* **What to work on**
Every entry below should be printed exactly, without its images.
******************************
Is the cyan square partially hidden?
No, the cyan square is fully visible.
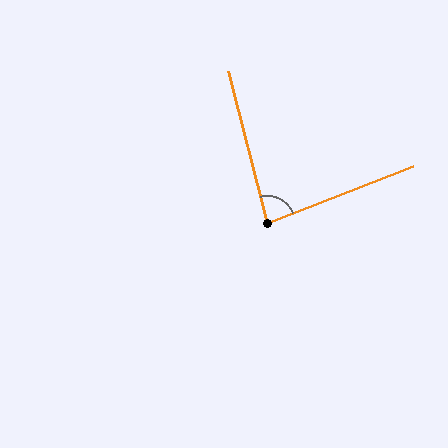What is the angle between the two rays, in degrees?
Approximately 83 degrees.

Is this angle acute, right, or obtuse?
It is acute.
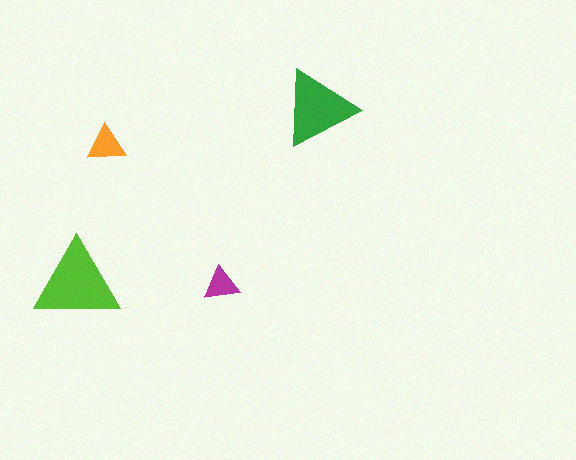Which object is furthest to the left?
The lime triangle is leftmost.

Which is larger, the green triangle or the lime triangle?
The lime one.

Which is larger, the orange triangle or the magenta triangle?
The orange one.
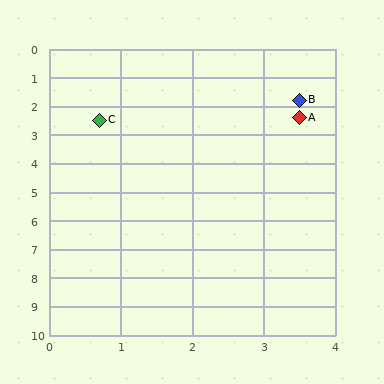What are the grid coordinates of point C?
Point C is at approximately (0.7, 2.5).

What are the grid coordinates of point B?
Point B is at approximately (3.5, 1.8).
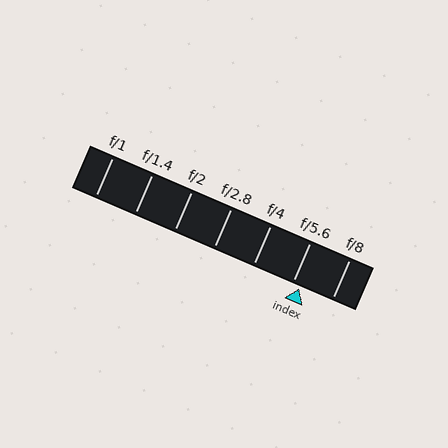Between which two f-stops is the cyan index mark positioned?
The index mark is between f/5.6 and f/8.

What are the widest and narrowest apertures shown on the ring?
The widest aperture shown is f/1 and the narrowest is f/8.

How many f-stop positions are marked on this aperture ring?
There are 7 f-stop positions marked.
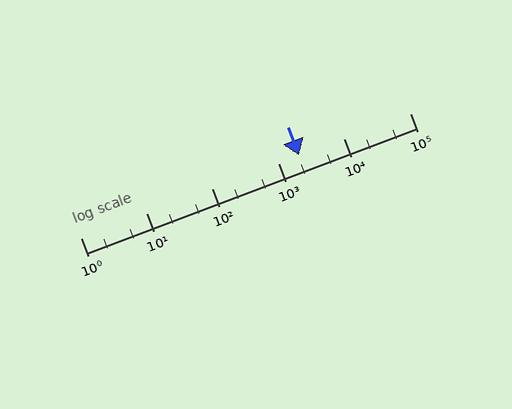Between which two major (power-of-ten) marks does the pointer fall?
The pointer is between 1000 and 10000.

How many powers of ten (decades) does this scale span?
The scale spans 5 decades, from 1 to 100000.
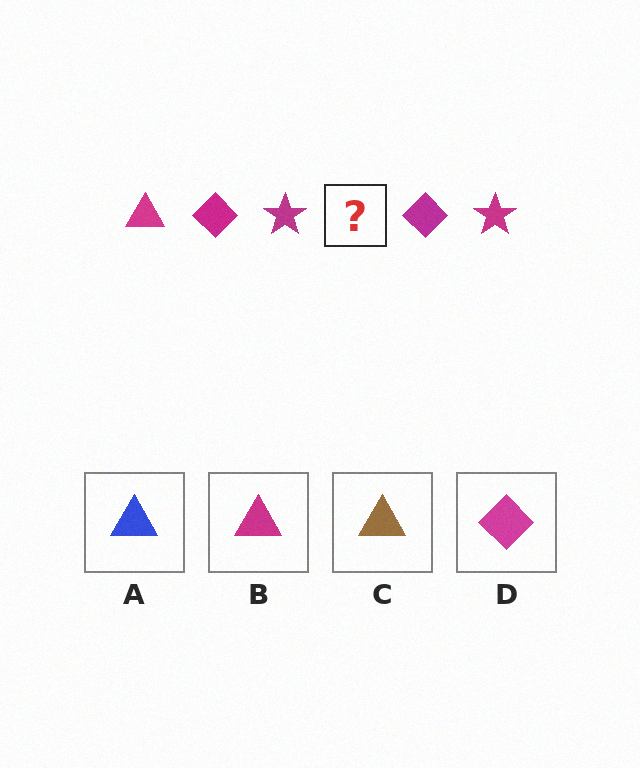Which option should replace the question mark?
Option B.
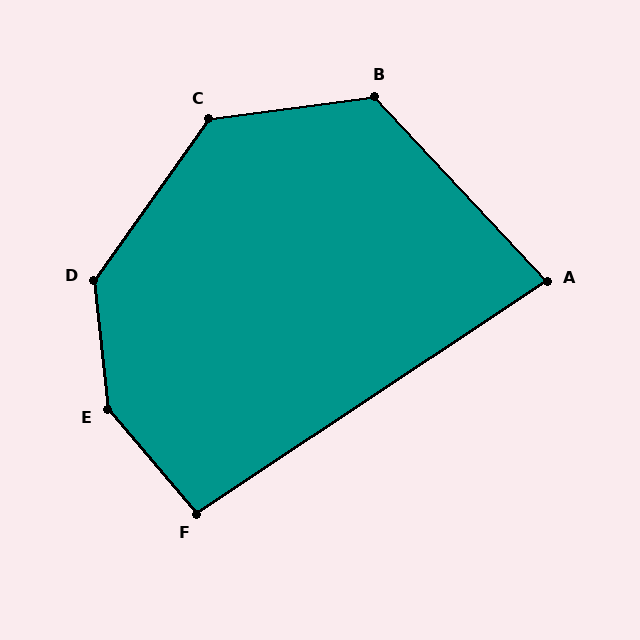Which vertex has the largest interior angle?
E, at approximately 146 degrees.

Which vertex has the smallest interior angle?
A, at approximately 81 degrees.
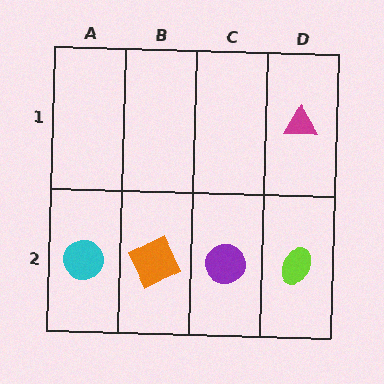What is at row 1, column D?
A magenta triangle.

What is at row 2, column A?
A cyan circle.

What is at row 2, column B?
An orange square.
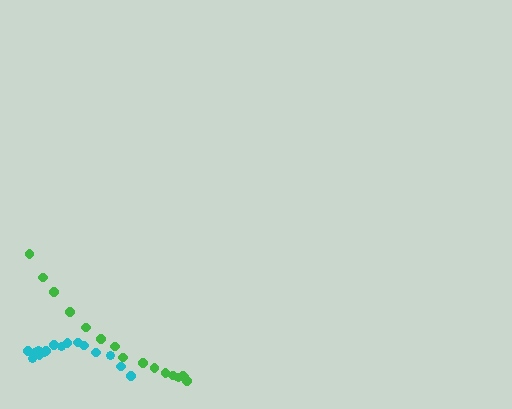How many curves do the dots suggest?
There are 2 distinct paths.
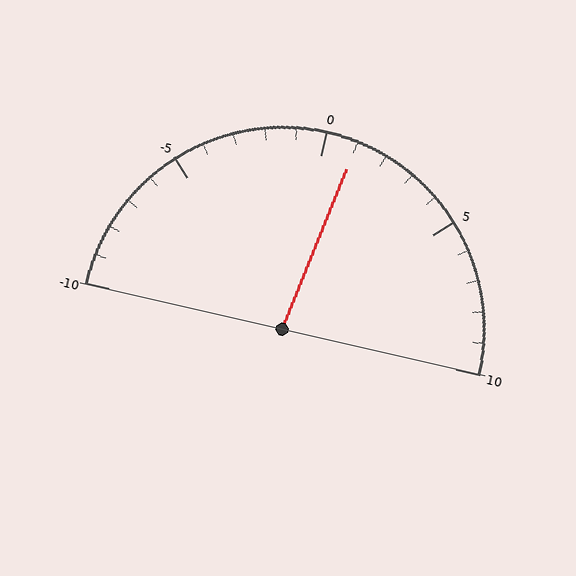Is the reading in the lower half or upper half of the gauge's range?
The reading is in the upper half of the range (-10 to 10).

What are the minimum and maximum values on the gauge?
The gauge ranges from -10 to 10.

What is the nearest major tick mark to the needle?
The nearest major tick mark is 0.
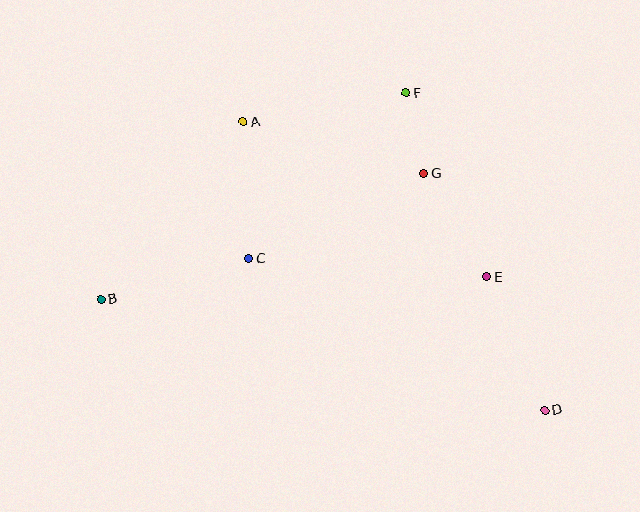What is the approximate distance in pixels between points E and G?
The distance between E and G is approximately 121 pixels.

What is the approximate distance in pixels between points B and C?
The distance between B and C is approximately 153 pixels.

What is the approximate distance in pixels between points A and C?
The distance between A and C is approximately 137 pixels.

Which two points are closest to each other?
Points F and G are closest to each other.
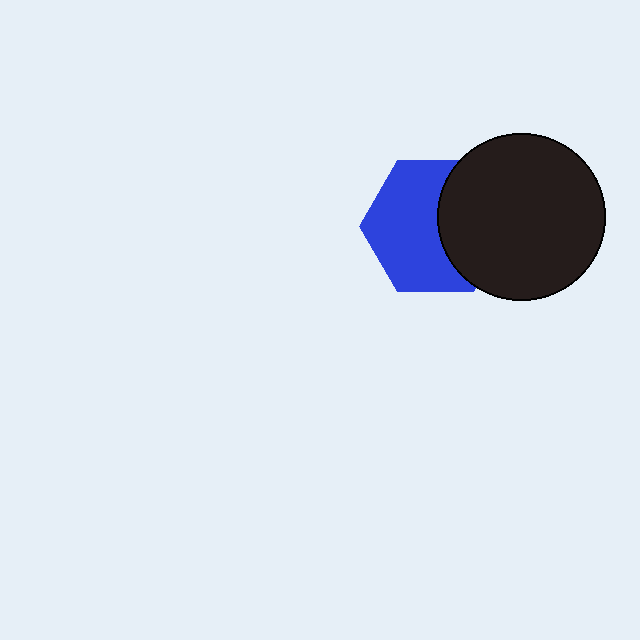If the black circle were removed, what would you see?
You would see the complete blue hexagon.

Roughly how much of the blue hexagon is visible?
About half of it is visible (roughly 60%).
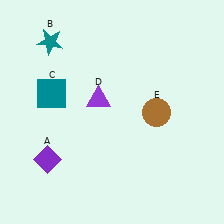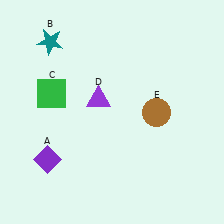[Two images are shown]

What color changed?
The square (C) changed from teal in Image 1 to green in Image 2.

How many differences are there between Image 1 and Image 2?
There is 1 difference between the two images.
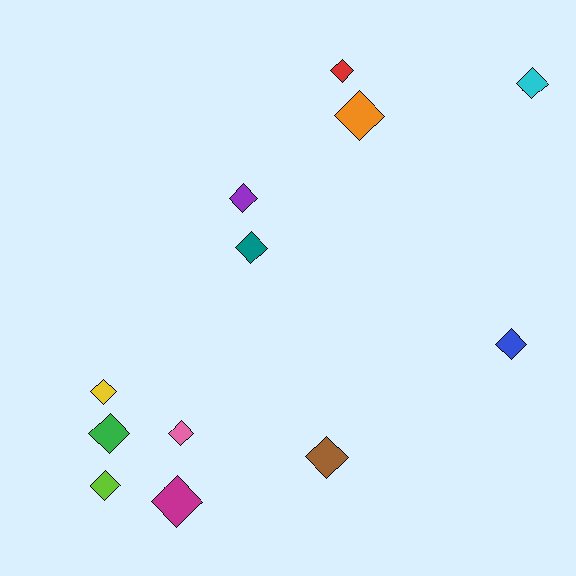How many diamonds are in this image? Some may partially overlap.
There are 12 diamonds.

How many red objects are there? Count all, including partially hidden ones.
There is 1 red object.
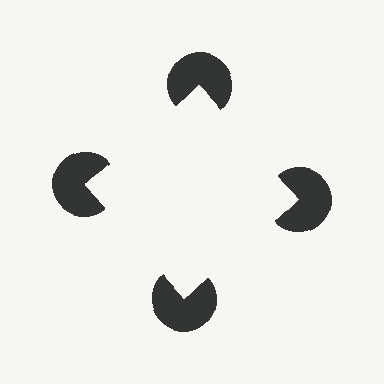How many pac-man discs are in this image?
There are 4 — one at each vertex of the illusory square.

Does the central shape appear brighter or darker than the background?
It typically appears slightly brighter than the background, even though no actual brightness change is drawn.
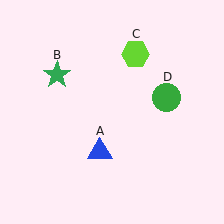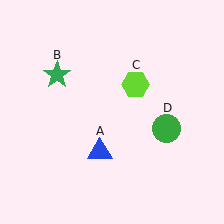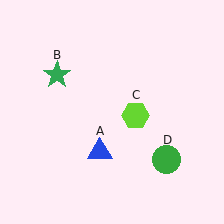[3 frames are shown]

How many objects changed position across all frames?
2 objects changed position: lime hexagon (object C), green circle (object D).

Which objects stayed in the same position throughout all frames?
Blue triangle (object A) and green star (object B) remained stationary.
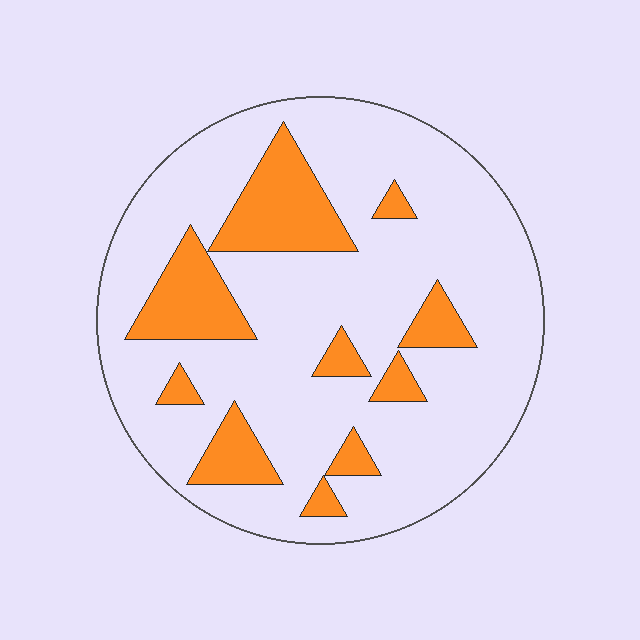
******************************
* **Full response**
Is the cyan square partially hidden?
No, the cyan square is fully visible.
What is the angle between the two rays, in degrees?
Approximately 83 degrees.

Is this angle acute, right, or obtuse?
It is acute.
Which object is furthest to the left?
The lime triangle is leftmost.

Which is larger, the green triangle or the lime triangle?
The lime one.

Which is larger, the orange triangle or the magenta triangle?
The orange one.
What are the grid coordinates of point C?
Point C is at approximately (0.7, 2.5).

What are the grid coordinates of point B?
Point B is at approximately (3.5, 1.8).
Between which two f-stops is the cyan index mark positioned?
The index mark is between f/5.6 and f/8.

What are the widest and narrowest apertures shown on the ring?
The widest aperture shown is f/1 and the narrowest is f/8.

How many f-stop positions are marked on this aperture ring?
There are 7 f-stop positions marked.
Between which two major (power-of-ten) marks does the pointer fall?
The pointer is between 1000 and 10000.

How many powers of ten (decades) does this scale span?
The scale spans 5 decades, from 1 to 100000.
Which option should replace the question mark?
Option B.
Which vertex has the largest interior angle?
E, at approximately 146 degrees.

Which vertex has the smallest interior angle?
A, at approximately 81 degrees.
What is at row 1, column D?
A magenta triangle.

What is at row 2, column A?
A cyan circle.

What is at row 2, column B?
An orange square.
How many curves do the dots suggest?
There are 2 distinct paths.
Is the reading in the lower half or upper half of the gauge's range?
The reading is in the upper half of the range (-10 to 10).

What are the minimum and maximum values on the gauge?
The gauge ranges from -10 to 10.

What is the nearest major tick mark to the needle?
The nearest major tick mark is 0.
What is the approximate distance in pixels between points E and G?
The distance between E and G is approximately 121 pixels.

What is the approximate distance in pixels between points B and C?
The distance between B and C is approximately 153 pixels.

What is the approximate distance in pixels between points A and C?
The distance between A and C is approximately 137 pixels.

Which two points are closest to each other?
Points F and G are closest to each other.
If the black circle were removed, what would you see?
You would see the complete blue hexagon.

Roughly how much of the blue hexagon is visible?
About half of it is visible (roughly 60%).
[Two images are shown]

What color changed?
The square (C) changed from teal in Image 1 to green in Image 2.

How many differences are there between Image 1 and Image 2?
There is 1 difference between the two images.
How many diamonds are in this image? Some may partially overlap.
There are 12 diamonds.

How many red objects are there? Count all, including partially hidden ones.
There is 1 red object.
How many pac-man discs are in this image?
There are 4 — one at each vertex of the illusory square.

Does the central shape appear brighter or darker than the background?
It typically appears slightly brighter than the background, even though no actual brightness change is drawn.
[3 frames are shown]

How many objects changed position across all frames?
2 objects changed position: lime hexagon (object C), green circle (object D).

Which objects stayed in the same position throughout all frames?
Blue triangle (object A) and green star (object B) remained stationary.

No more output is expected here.